> PROBLEM DESCRIPTION:
Leave the pictures out and reproduce, exactly, the lines from the one with "Can you identify" through the end of the entries below.

====================

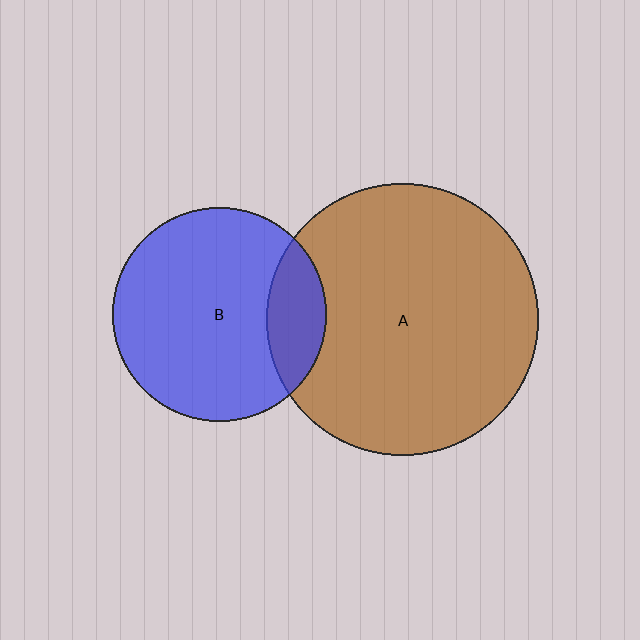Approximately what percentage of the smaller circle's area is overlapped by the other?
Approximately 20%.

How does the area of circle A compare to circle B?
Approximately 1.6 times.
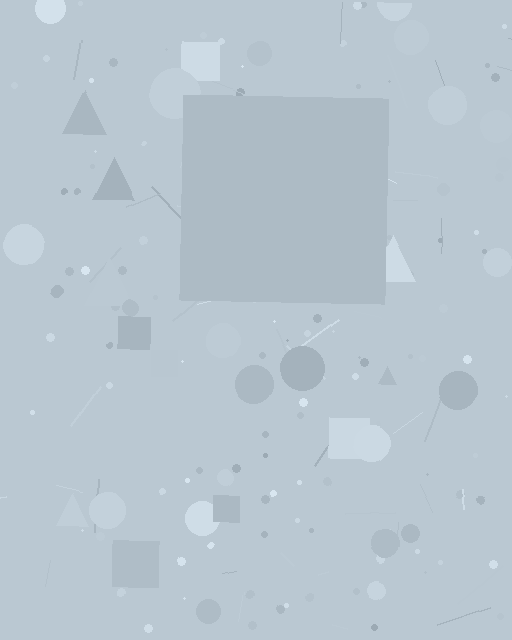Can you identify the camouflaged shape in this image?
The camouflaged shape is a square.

====================

> COMPLETE OUTPUT:
Can you identify the camouflaged shape in this image?
The camouflaged shape is a square.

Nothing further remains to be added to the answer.